**Source records**
╭──

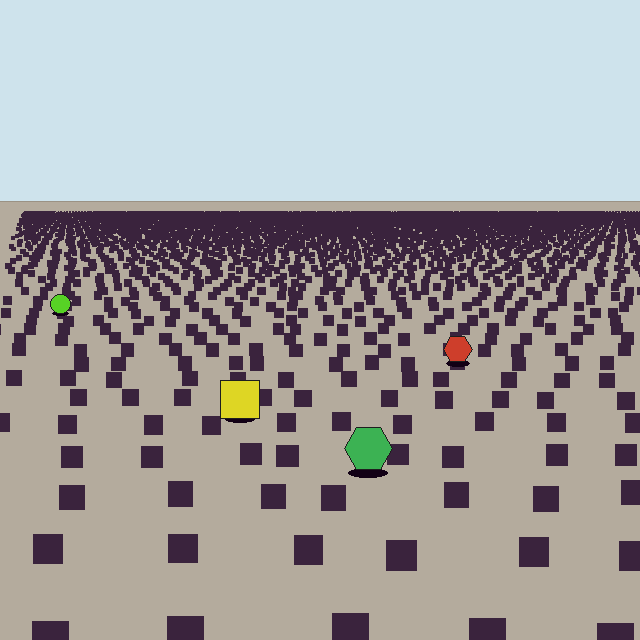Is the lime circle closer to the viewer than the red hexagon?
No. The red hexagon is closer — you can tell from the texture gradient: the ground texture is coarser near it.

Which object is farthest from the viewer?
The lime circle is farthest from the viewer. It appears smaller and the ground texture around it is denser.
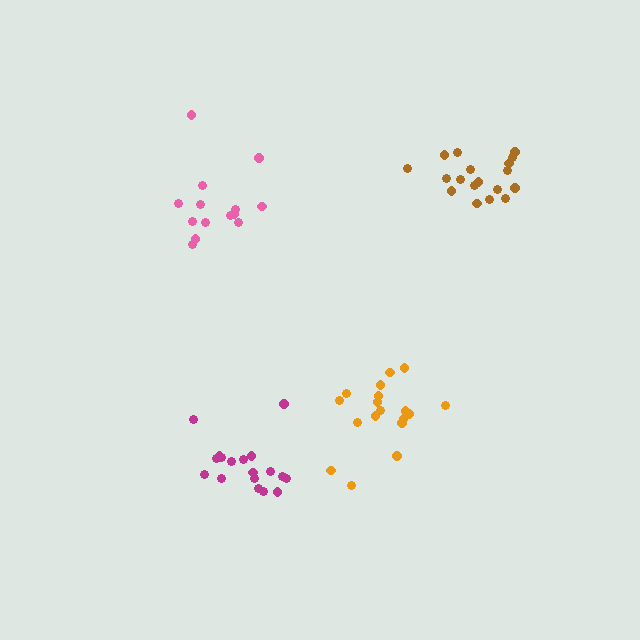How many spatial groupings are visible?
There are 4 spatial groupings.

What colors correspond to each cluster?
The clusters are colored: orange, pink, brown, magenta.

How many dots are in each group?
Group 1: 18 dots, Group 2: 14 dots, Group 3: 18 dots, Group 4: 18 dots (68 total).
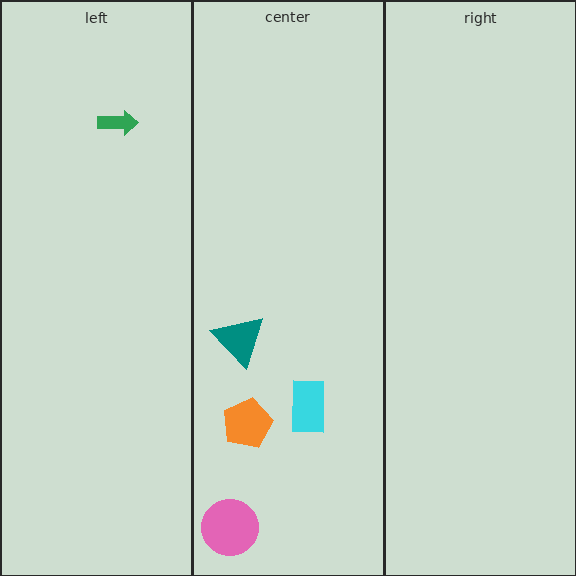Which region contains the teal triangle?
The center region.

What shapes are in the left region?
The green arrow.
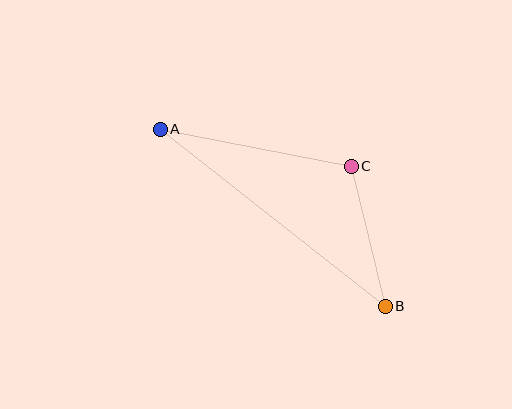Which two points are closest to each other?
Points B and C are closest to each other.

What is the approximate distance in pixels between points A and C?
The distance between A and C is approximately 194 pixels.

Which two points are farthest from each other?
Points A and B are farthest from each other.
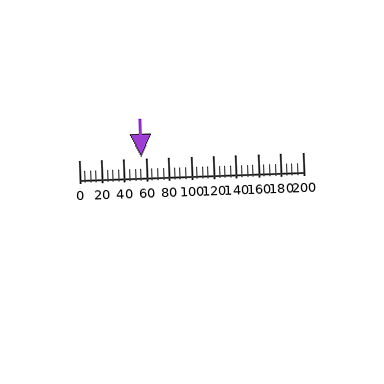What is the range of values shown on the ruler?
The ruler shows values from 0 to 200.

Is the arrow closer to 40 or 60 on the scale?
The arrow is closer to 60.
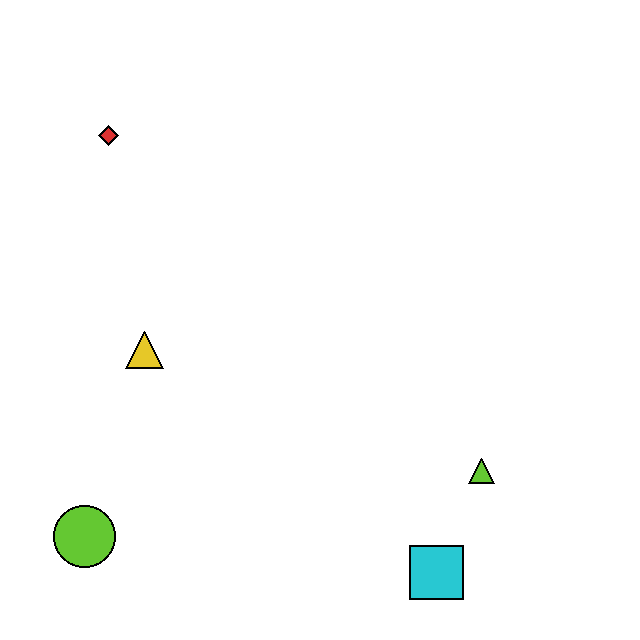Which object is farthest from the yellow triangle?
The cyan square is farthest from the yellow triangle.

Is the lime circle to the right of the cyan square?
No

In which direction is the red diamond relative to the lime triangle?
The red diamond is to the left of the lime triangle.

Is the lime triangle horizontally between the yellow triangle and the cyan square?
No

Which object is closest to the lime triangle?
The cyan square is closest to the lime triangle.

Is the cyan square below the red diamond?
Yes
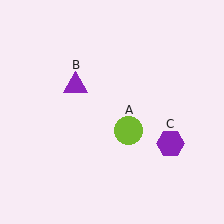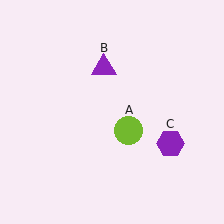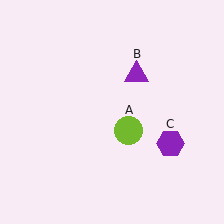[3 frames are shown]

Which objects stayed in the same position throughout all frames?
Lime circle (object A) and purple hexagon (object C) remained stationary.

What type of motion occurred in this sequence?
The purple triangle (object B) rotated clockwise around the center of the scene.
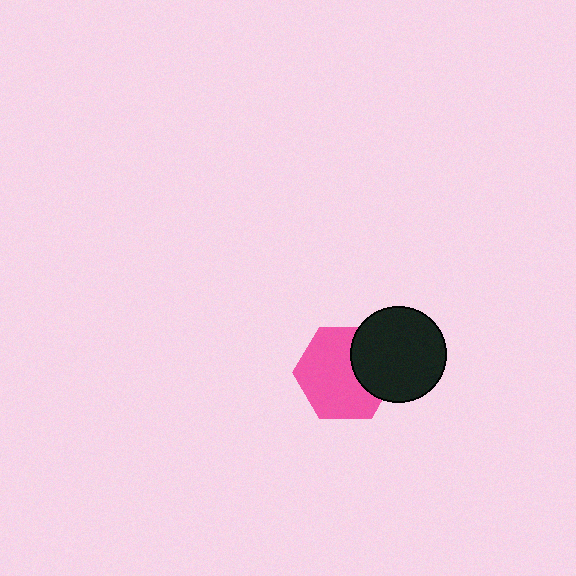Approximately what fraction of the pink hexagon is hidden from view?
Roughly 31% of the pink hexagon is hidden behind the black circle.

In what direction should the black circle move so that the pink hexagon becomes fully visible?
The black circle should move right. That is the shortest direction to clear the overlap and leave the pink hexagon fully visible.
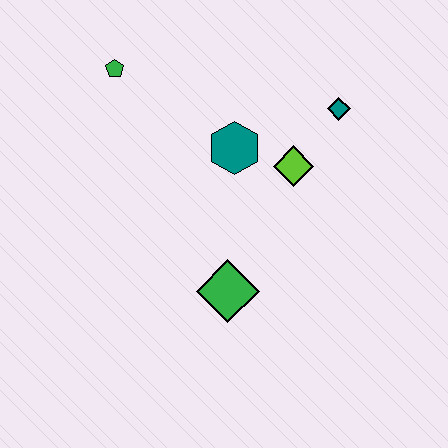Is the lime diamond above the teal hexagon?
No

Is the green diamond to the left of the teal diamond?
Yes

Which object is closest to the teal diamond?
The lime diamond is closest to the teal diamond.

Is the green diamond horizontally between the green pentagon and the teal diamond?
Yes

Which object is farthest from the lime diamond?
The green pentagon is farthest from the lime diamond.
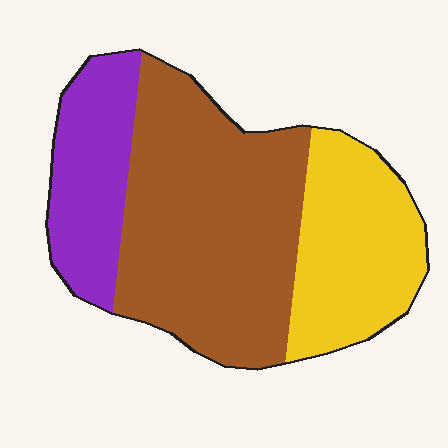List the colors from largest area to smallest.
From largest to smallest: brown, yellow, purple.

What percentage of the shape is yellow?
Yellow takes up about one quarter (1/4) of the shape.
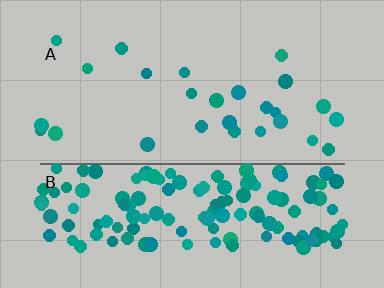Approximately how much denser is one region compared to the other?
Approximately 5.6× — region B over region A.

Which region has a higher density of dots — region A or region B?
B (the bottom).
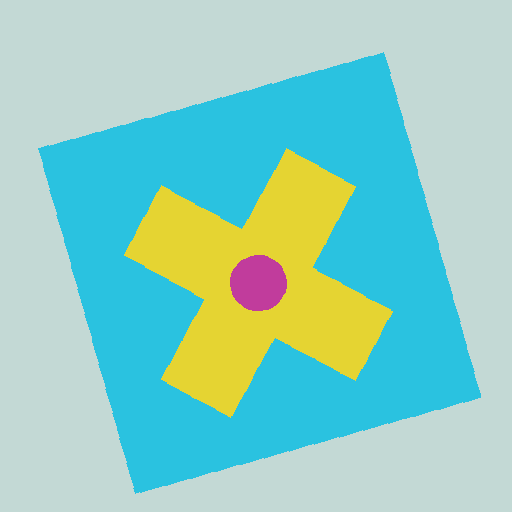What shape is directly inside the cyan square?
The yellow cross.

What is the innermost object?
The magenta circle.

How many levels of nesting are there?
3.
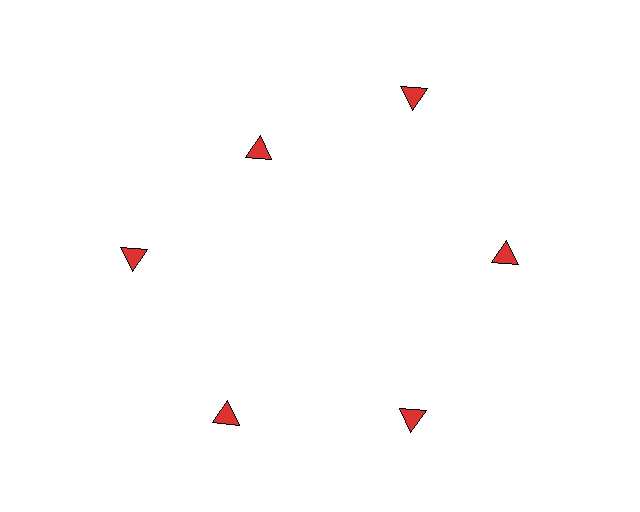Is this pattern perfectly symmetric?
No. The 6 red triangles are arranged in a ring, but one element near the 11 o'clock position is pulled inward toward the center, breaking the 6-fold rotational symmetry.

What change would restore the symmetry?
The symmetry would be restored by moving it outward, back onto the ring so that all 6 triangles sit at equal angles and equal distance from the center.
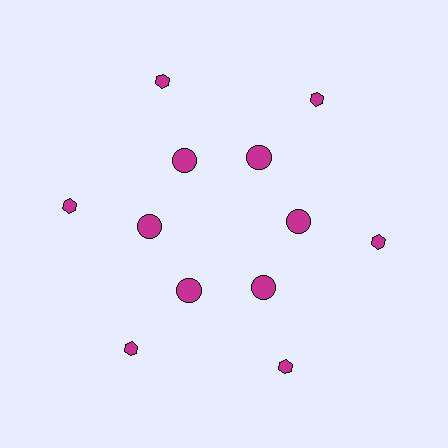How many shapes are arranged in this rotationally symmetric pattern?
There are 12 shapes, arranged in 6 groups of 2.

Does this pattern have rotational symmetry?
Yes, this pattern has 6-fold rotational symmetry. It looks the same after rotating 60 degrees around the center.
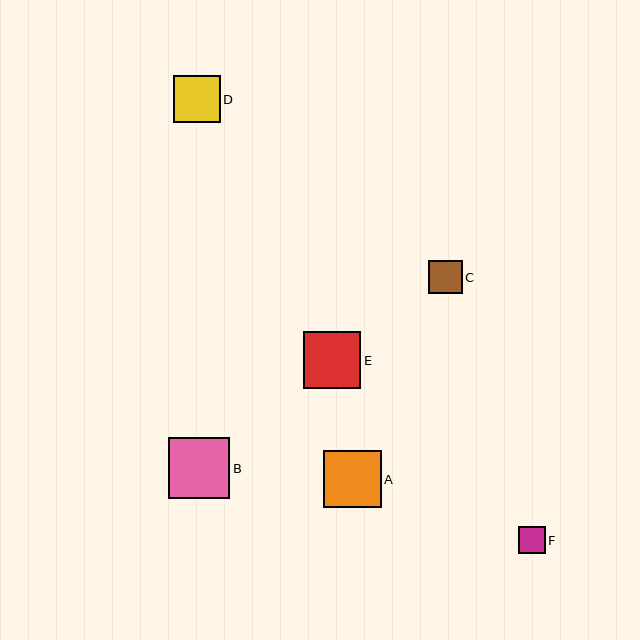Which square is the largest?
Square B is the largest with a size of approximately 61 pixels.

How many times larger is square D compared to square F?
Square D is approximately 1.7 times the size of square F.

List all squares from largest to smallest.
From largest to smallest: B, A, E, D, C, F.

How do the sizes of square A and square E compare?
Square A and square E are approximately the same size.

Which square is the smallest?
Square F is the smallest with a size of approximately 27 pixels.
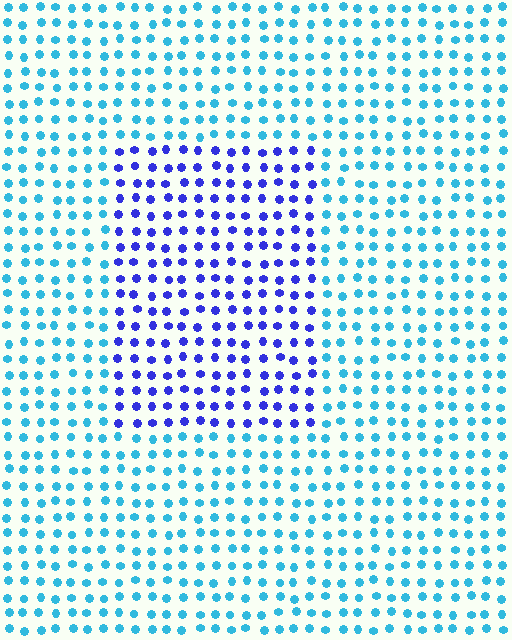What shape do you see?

╰──

**The problem**
Transcribe the listing in full. Omit the pictures and keep every line exact.

**Result**
Is the lime circle closer to the viewer than the red hexagon?
No. The red hexagon is closer — you can tell from the texture gradient: the ground texture is coarser near it.

Which object is farthest from the viewer?
The lime circle is farthest from the viewer. It appears smaller and the ground texture around it is denser.
How many spatial groupings are visible?
There are 4 spatial groupings.

What colors correspond to each cluster?
The clusters are colored: orange, pink, brown, magenta.

How many dots are in each group?
Group 1: 18 dots, Group 2: 14 dots, Group 3: 18 dots, Group 4: 18 dots (68 total).
Which region contains the teal triangle?
The center region.

What shapes are in the left region?
The green arrow.
Which two points are closest to each other?
Points B and C are closest to each other.

What is the approximate distance in pixels between points A and C?
The distance between A and C is approximately 194 pixels.

Which two points are farthest from each other?
Points A and B are farthest from each other.
What is the range of values shown on the ruler?
The ruler shows values from 0 to 200.

Is the arrow closer to 40 or 60 on the scale?
The arrow is closer to 60.
Which object is farthest from the yellow triangle?
The cyan square is farthest from the yellow triangle.

Is the lime circle to the right of the cyan square?
No

In which direction is the red diamond relative to the lime triangle?
The red diamond is to the left of the lime triangle.

Is the lime triangle horizontally between the yellow triangle and the cyan square?
No

Which object is closest to the lime triangle?
The cyan square is closest to the lime triangle.

Is the cyan square below the red diamond?
Yes
[3 frames are shown]

Which objects stayed in the same position throughout all frames?
Lime circle (object A) and purple hexagon (object C) remained stationary.

What type of motion occurred in this sequence?
The purple triangle (object B) rotated clockwise around the center of the scene.
Approximately what fraction of the pink hexagon is hidden from view?
Roughly 31% of the pink hexagon is hidden behind the black circle.

In what direction should the black circle move so that the pink hexagon becomes fully visible?
The black circle should move right. That is the shortest direction to clear the overlap and leave the pink hexagon fully visible.
Is the lime diamond above the teal hexagon?
No

Is the green diamond to the left of the teal diamond?
Yes

Which object is closest to the teal diamond?
The lime diamond is closest to the teal diamond.

Is the green diamond horizontally between the green pentagon and the teal diamond?
Yes

Which object is farthest from the lime diamond?
The green pentagon is farthest from the lime diamond.
List the colors from largest area to smallest.
From largest to smallest: brown, yellow, purple.

What percentage of the shape is yellow?
Yellow takes up about one quarter (1/4) of the shape.
Approximately how much denser is one region compared to the other?
Approximately 5.6× — region B over region A.

Which region has a higher density of dots — region A or region B?
B (the bottom).
What shape is directly inside the cyan square?
The yellow cross.

What is the innermost object?
The magenta circle.

How many levels of nesting are there?
3.
Is this pattern perfectly symmetric?
No. The 6 red triangles are arranged in a ring, but one element near the 11 o'clock position is pulled inward toward the center, breaking the 6-fold rotational symmetry.

What change would restore the symmetry?
The symmetry would be restored by moving it outward, back onto the ring so that all 6 triangles sit at equal angles and equal distance from the center.
How many shapes are arranged in this rotationally symmetric pattern?
There are 12 shapes, arranged in 6 groups of 2.

Does this pattern have rotational symmetry?
Yes, this pattern has 6-fold rotational symmetry. It looks the same after rotating 60 degrees around the center.
Which square is the largest?
Square B is the largest with a size of approximately 61 pixels.

How many times larger is square D compared to square F?
Square D is approximately 1.7 times the size of square F.

List all squares from largest to smallest.
From largest to smallest: B, A, E, D, C, F.

How do the sizes of square A and square E compare?
Square A and square E are approximately the same size.

Which square is the smallest?
Square F is the smallest with a size of approximately 27 pixels.
What shape do you see?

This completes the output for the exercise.